### CHALLENGE
Leave out the pictures and repeat everything else in the records exactly.

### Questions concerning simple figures
** start **

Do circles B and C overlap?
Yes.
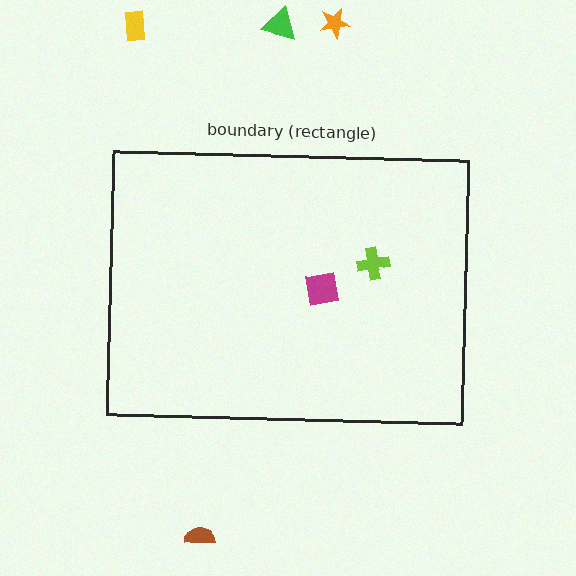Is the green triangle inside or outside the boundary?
Outside.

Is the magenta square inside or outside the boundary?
Inside.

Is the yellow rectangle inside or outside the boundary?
Outside.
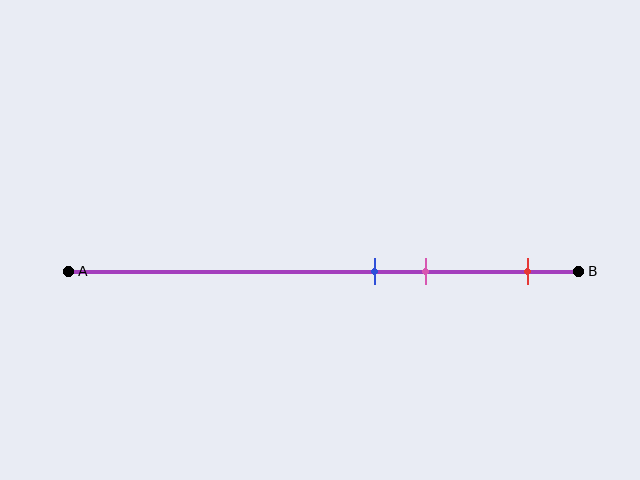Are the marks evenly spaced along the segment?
No, the marks are not evenly spaced.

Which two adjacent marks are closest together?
The blue and pink marks are the closest adjacent pair.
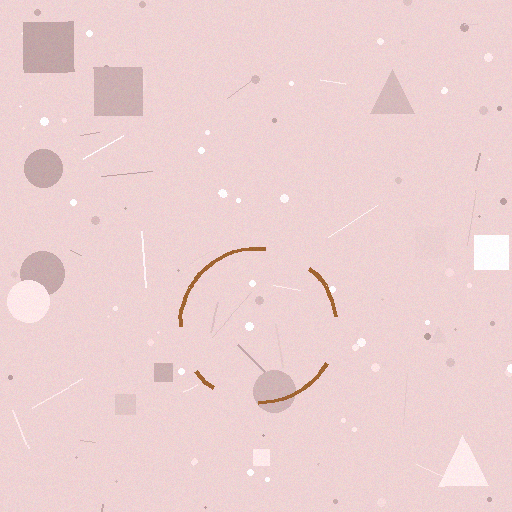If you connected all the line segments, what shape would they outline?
They would outline a circle.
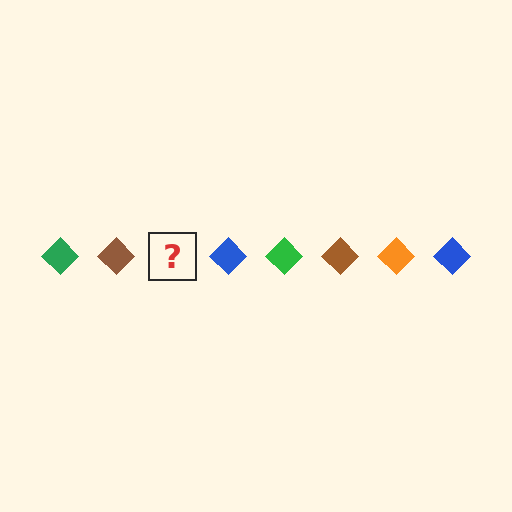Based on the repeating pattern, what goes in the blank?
The blank should be an orange diamond.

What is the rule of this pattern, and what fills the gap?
The rule is that the pattern cycles through green, brown, orange, blue diamonds. The gap should be filled with an orange diamond.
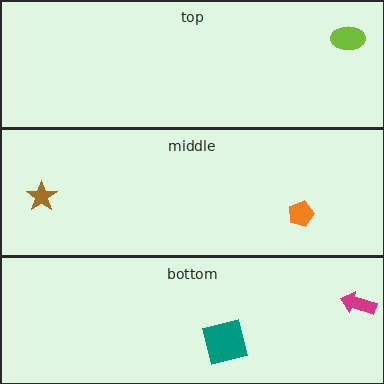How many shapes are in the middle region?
2.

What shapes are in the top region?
The lime ellipse.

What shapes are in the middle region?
The orange pentagon, the brown star.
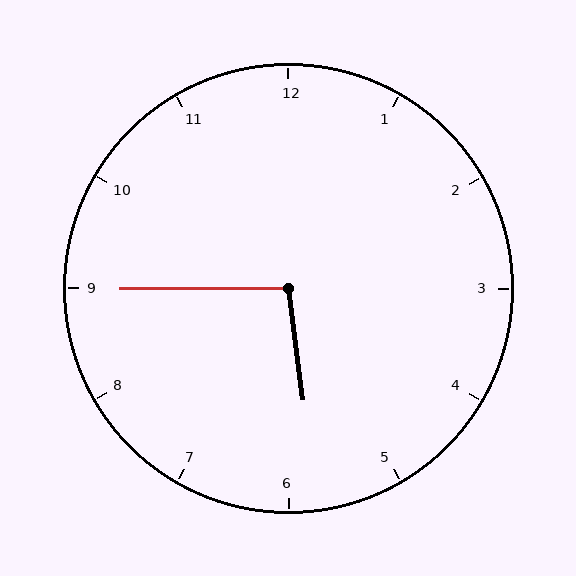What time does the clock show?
5:45.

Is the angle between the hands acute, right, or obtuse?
It is obtuse.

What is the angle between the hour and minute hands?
Approximately 98 degrees.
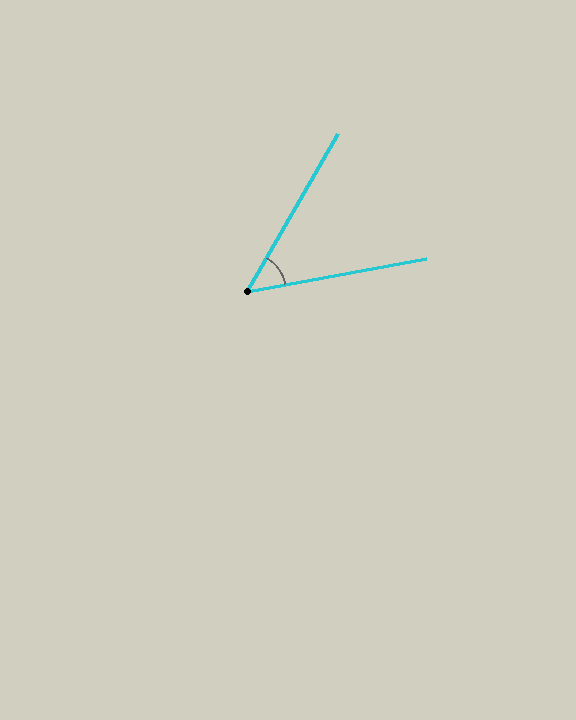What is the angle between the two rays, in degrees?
Approximately 50 degrees.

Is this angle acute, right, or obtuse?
It is acute.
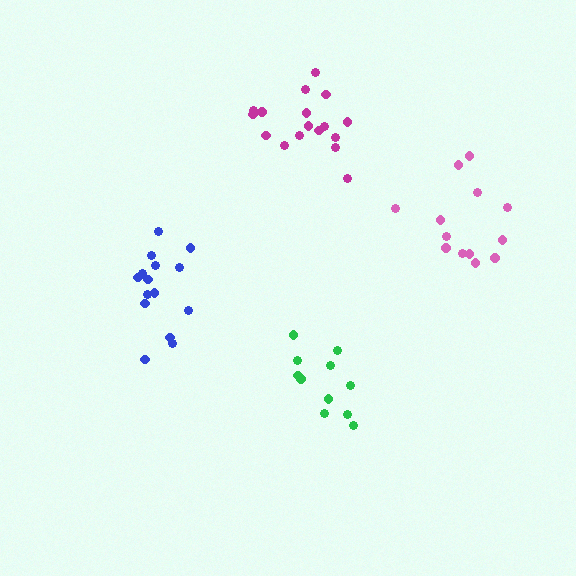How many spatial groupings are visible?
There are 4 spatial groupings.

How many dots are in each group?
Group 1: 11 dots, Group 2: 13 dots, Group 3: 17 dots, Group 4: 15 dots (56 total).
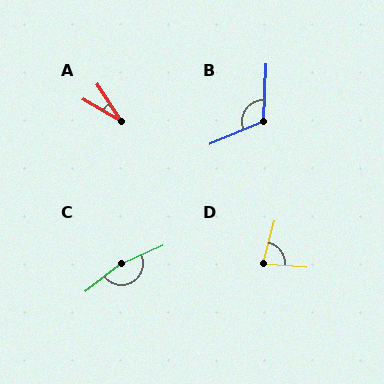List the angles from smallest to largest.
A (25°), D (80°), B (115°), C (166°).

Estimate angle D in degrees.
Approximately 80 degrees.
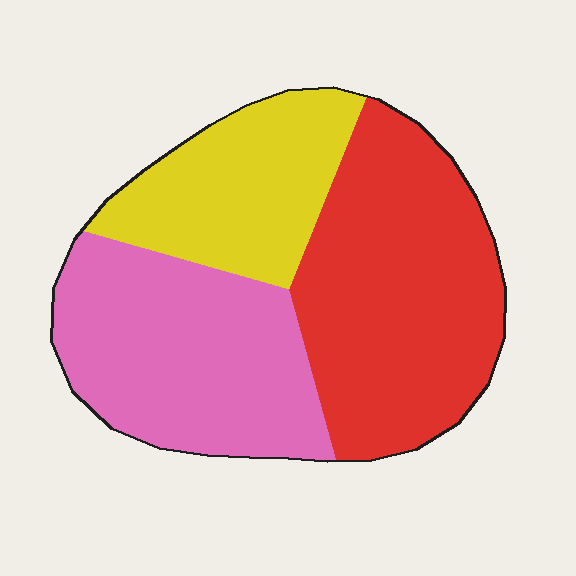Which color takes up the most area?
Red, at roughly 40%.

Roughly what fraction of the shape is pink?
Pink takes up about one third (1/3) of the shape.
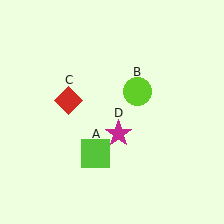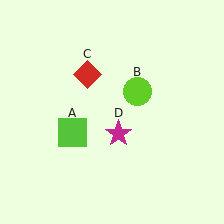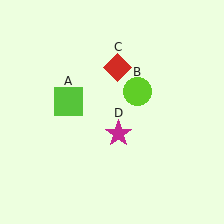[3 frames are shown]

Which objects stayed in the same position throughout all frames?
Lime circle (object B) and magenta star (object D) remained stationary.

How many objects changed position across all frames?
2 objects changed position: lime square (object A), red diamond (object C).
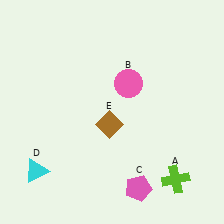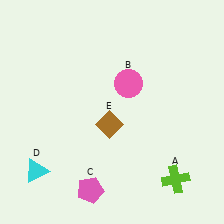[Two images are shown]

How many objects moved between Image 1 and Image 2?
1 object moved between the two images.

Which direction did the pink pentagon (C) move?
The pink pentagon (C) moved left.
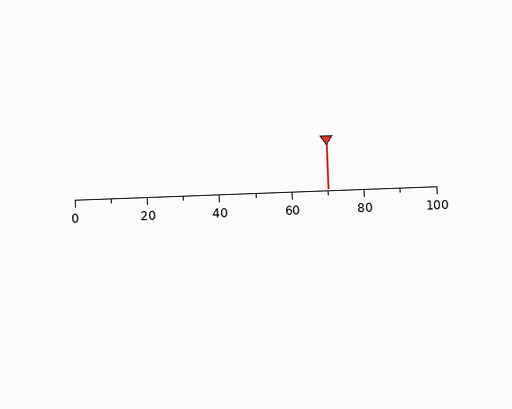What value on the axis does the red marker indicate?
The marker indicates approximately 70.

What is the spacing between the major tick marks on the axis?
The major ticks are spaced 20 apart.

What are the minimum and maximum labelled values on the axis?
The axis runs from 0 to 100.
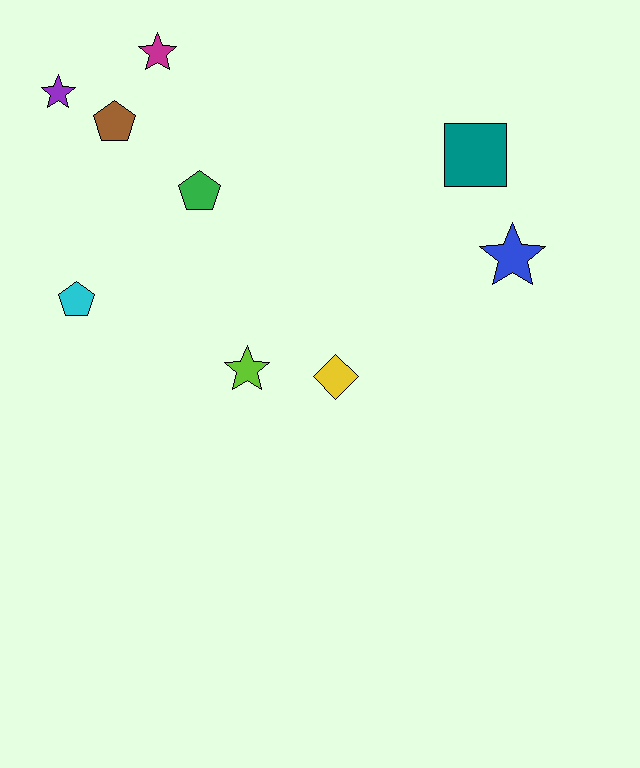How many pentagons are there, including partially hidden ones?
There are 3 pentagons.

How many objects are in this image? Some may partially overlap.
There are 9 objects.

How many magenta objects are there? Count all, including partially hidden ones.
There is 1 magenta object.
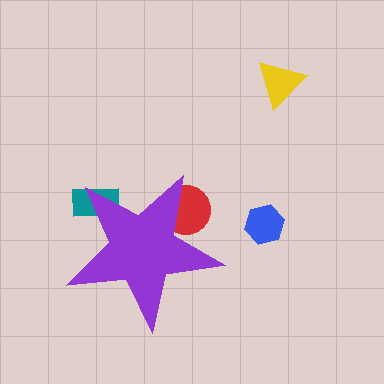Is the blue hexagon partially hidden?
No, the blue hexagon is fully visible.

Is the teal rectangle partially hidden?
Yes, the teal rectangle is partially hidden behind the purple star.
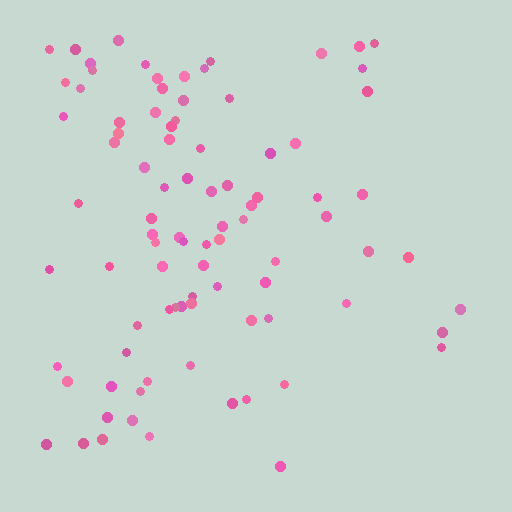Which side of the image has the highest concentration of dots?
The left.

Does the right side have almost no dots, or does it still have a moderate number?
Still a moderate number, just noticeably fewer than the left.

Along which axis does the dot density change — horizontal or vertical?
Horizontal.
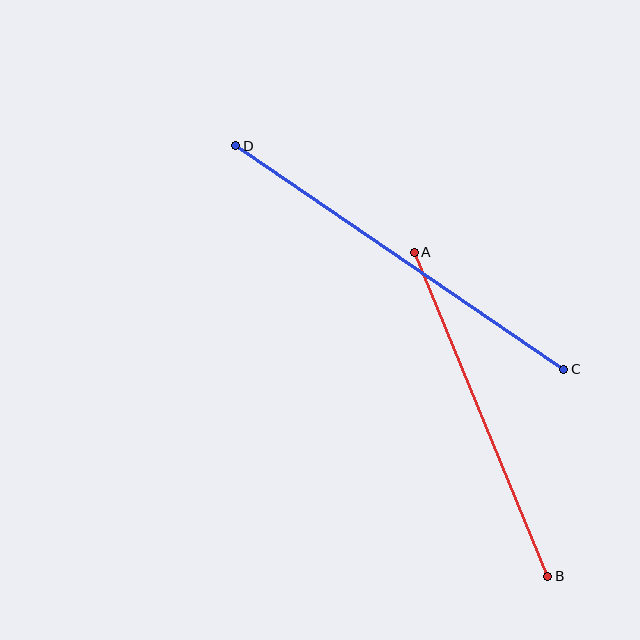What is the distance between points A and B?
The distance is approximately 351 pixels.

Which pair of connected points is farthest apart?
Points C and D are farthest apart.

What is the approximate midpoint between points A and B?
The midpoint is at approximately (481, 414) pixels.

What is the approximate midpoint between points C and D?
The midpoint is at approximately (400, 257) pixels.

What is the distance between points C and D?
The distance is approximately 397 pixels.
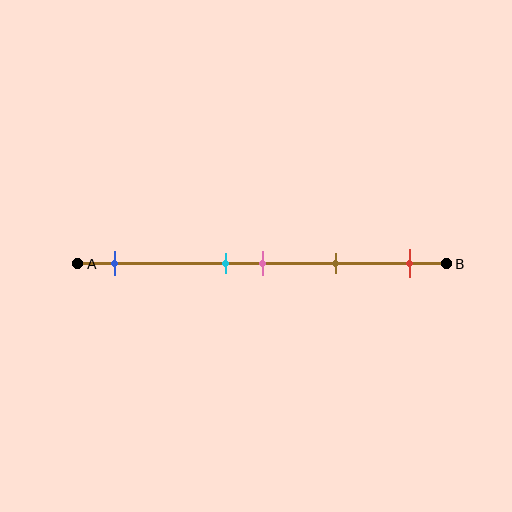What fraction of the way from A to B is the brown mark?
The brown mark is approximately 70% (0.7) of the way from A to B.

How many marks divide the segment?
There are 5 marks dividing the segment.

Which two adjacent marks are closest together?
The cyan and pink marks are the closest adjacent pair.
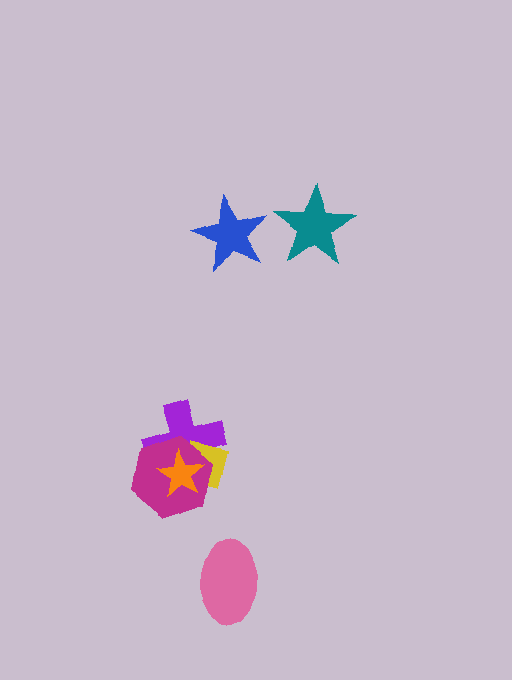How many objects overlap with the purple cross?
3 objects overlap with the purple cross.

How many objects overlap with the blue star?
0 objects overlap with the blue star.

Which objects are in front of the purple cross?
3 objects cover part of the purple cross: the yellow square, the magenta hexagon and the orange star.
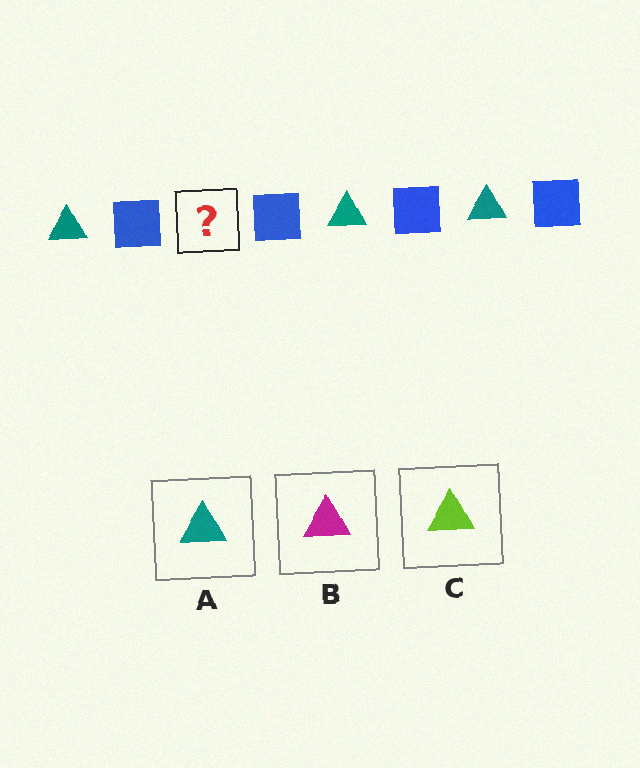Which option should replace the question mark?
Option A.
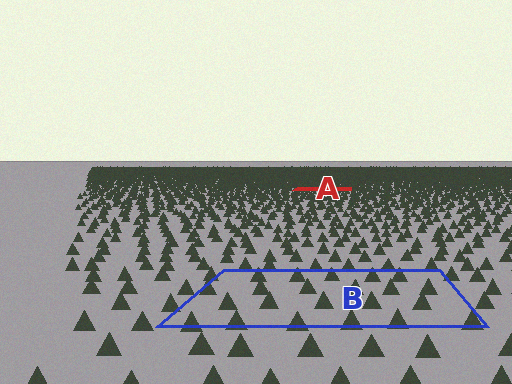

** end **

### TASK OUTPUT
Do circles B and C overlap?
Yes.
Is the green triangle inside or outside the boundary?
Outside.

Is the magenta square inside or outside the boundary?
Inside.

Is the yellow rectangle inside or outside the boundary?
Outside.
Are the marks evenly spaced along the segment?
No, the marks are not evenly spaced.

Which two adjacent marks are closest together?
The blue and pink marks are the closest adjacent pair.
If you connected all the line segments, what shape would they outline?
They would outline a circle.
Based on the repeating pattern, what goes in the blank?
The blank should be an orange diamond.

What is the rule of this pattern, and what fills the gap?
The rule is that the pattern cycles through green, brown, orange, blue diamonds. The gap should be filled with an orange diamond.
How many shapes are in the middle region?
2.

What shapes are in the top region?
The lime ellipse.

What shapes are in the middle region?
The orange pentagon, the brown star.
What time does the clock show?
5:45.

Is the angle between the hands acute, right, or obtuse?
It is obtuse.

What is the angle between the hour and minute hands?
Approximately 98 degrees.
What is the angle between the two rays, in degrees?
Approximately 50 degrees.

Is this angle acute, right, or obtuse?
It is acute.
How many spatial groupings are visible?
There are 4 spatial groupings.

How many dots are in each group?
Group 1: 11 dots, Group 2: 13 dots, Group 3: 17 dots, Group 4: 15 dots (56 total).
List the angles from smallest to largest.
A (25°), D (80°), B (115°), C (166°).

Estimate angle D in degrees.
Approximately 80 degrees.
Which color takes up the most area?
Red, at roughly 40%.

Roughly what fraction of the shape is pink?
Pink takes up about one third (1/3) of the shape.
[3 frames are shown]

Which objects stayed in the same position throughout all frames?
Lime circle (object B) and magenta star (object D) remained stationary.

How many objects changed position across all frames?
2 objects changed position: lime square (object A), red diamond (object C).
[Two images are shown]

How many objects moved between Image 1 and Image 2?
1 object moved between the two images.

Which direction did the pink pentagon (C) move?
The pink pentagon (C) moved left.
What value on the axis does the red marker indicate?
The marker indicates approximately 70.

What is the spacing between the major tick marks on the axis?
The major ticks are spaced 20 apart.

What are the minimum and maximum labelled values on the axis?
The axis runs from 0 to 100.
How many pentagons are there, including partially hidden ones?
There are 3 pentagons.

How many objects are in this image? Some may partially overlap.
There are 9 objects.

How many magenta objects are there? Count all, including partially hidden ones.
There is 1 magenta object.
Is the blue hexagon partially hidden?
No, the blue hexagon is fully visible.

Is the teal rectangle partially hidden?
Yes, the teal rectangle is partially hidden behind the purple star.
Which side of the image has the highest concentration of dots?
The left.

Does the right side have almost no dots, or does it still have a moderate number?
Still a moderate number, just noticeably fewer than the left.

Along which axis does the dot density change — horizontal or vertical?
Horizontal.
What is the distance between points A and B?
The distance is approximately 351 pixels.

Which pair of connected points is farthest apart?
Points C and D are farthest apart.

What is the approximate midpoint between points A and B?
The midpoint is at approximately (481, 414) pixels.

What is the approximate midpoint between points C and D?
The midpoint is at approximately (400, 257) pixels.

What is the distance between points C and D?
The distance is approximately 397 pixels.
What fraction of the way from A to B is the brown mark?
The brown mark is approximately 70% (0.7) of the way from A to B.

How many marks divide the segment?
There are 5 marks dividing the segment.

Which two adjacent marks are closest together?
The cyan and pink marks are the closest adjacent pair.
How many objects overlap with the purple cross?
3 objects overlap with the purple cross.

How many objects overlap with the blue star?
0 objects overlap with the blue star.

Which objects are in front of the purple cross?
3 objects cover part of the purple cross: the yellow square, the magenta hexagon and the orange star.
Which option should replace the question mark?
Option A.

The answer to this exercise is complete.